> [STATED GOAL]:
Quote, word for word, only the lines running from the line with "How many shapes are aligned vertically?" through the end of the listing. Leave out the pictures.
----- RECORDS SUPPLIED
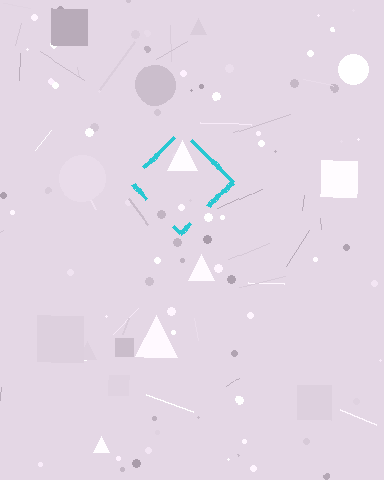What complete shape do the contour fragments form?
The contour fragments form a diamond.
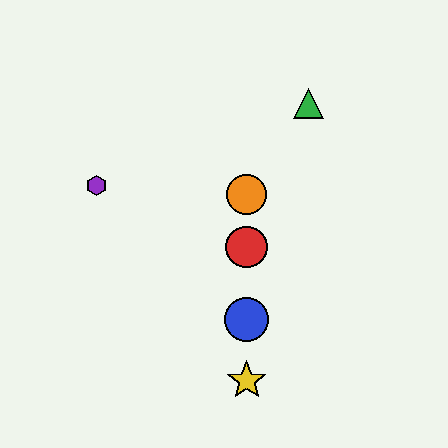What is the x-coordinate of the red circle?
The red circle is at x≈247.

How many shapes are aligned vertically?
4 shapes (the red circle, the blue circle, the yellow star, the orange circle) are aligned vertically.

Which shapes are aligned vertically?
The red circle, the blue circle, the yellow star, the orange circle are aligned vertically.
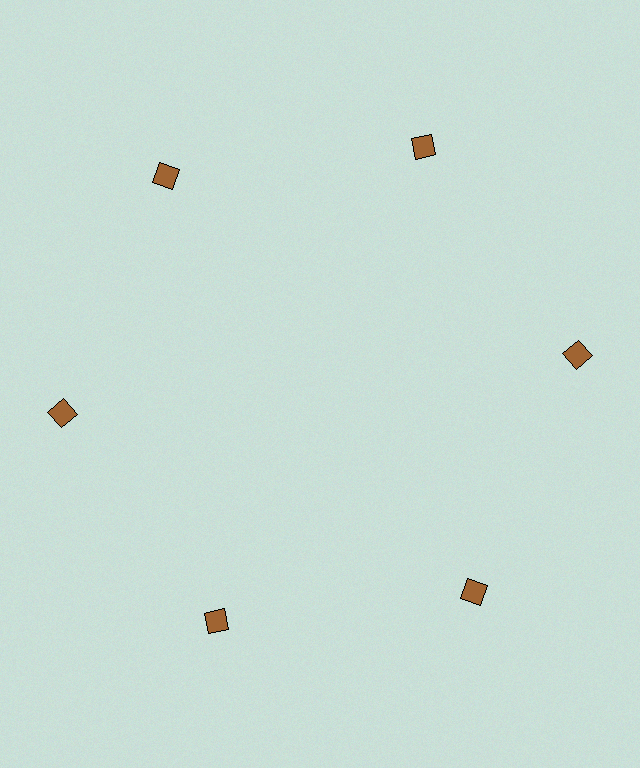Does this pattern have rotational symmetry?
----------
> [RESULT]:
How many shapes are aligned vertically?
4 shapes (the red circle, the blue circle, the yellow star, the orange circle) are aligned vertically.

Which shapes are aligned vertically?
The red circle, the blue circle, the yellow star, the orange circle are aligned vertically.
Does this pattern have rotational symmetry?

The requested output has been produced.